▶ **Aim of the exercise**:
Reproduce exactly the span of lines beginning at the one with "How many shapes" and ending at the last line of the data below, omitting pictures.

▶ **Listing**:
######
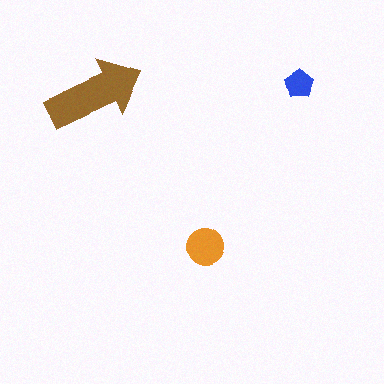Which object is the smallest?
The blue pentagon.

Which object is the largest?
The brown arrow.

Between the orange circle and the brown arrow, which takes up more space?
The brown arrow.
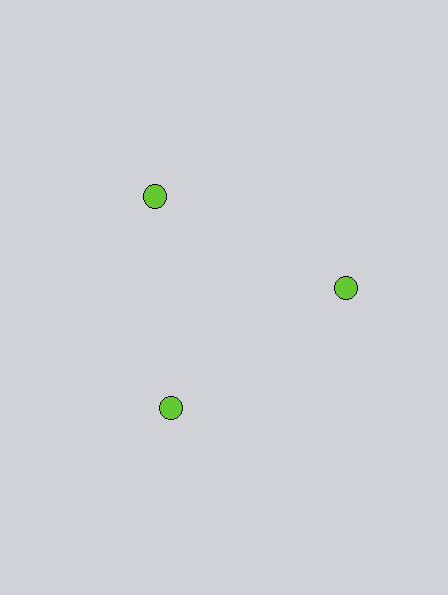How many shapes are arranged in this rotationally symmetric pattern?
There are 3 shapes, arranged in 3 groups of 1.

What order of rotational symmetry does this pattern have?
This pattern has 3-fold rotational symmetry.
######
▶ **Correct output**:
How many shapes are arranged in this rotationally symmetric pattern?
There are 3 shapes, arranged in 3 groups of 1.

What order of rotational symmetry does this pattern have?
This pattern has 3-fold rotational symmetry.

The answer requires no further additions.